Start of Block

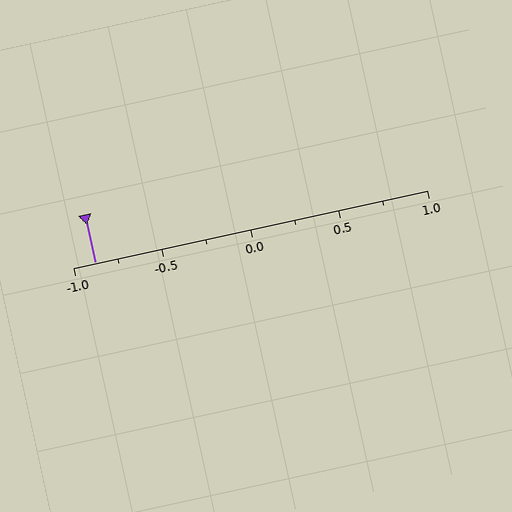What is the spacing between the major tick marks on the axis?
The major ticks are spaced 0.5 apart.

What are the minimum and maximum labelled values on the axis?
The axis runs from -1.0 to 1.0.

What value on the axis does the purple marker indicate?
The marker indicates approximately -0.88.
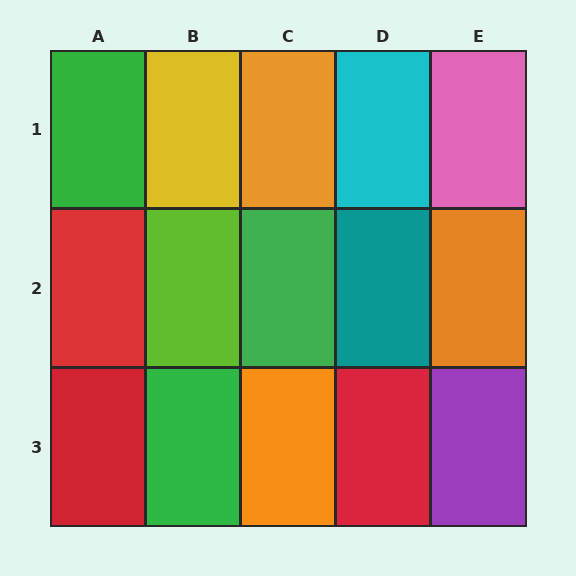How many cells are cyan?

End of Block

| TASK DETAILS |
Write every line of the data out again exactly, leaving out all images.

| PROBLEM SOLUTION |
What is the spacing between the major tick marks on the axis?
The major ticks are spaced 0.5 apart.

What are the minimum and maximum labelled values on the axis?
The axis runs from -1.0 to 1.0.

What value on the axis does the purple marker indicate?
The marker indicates approximately -0.88.
How many cells are cyan?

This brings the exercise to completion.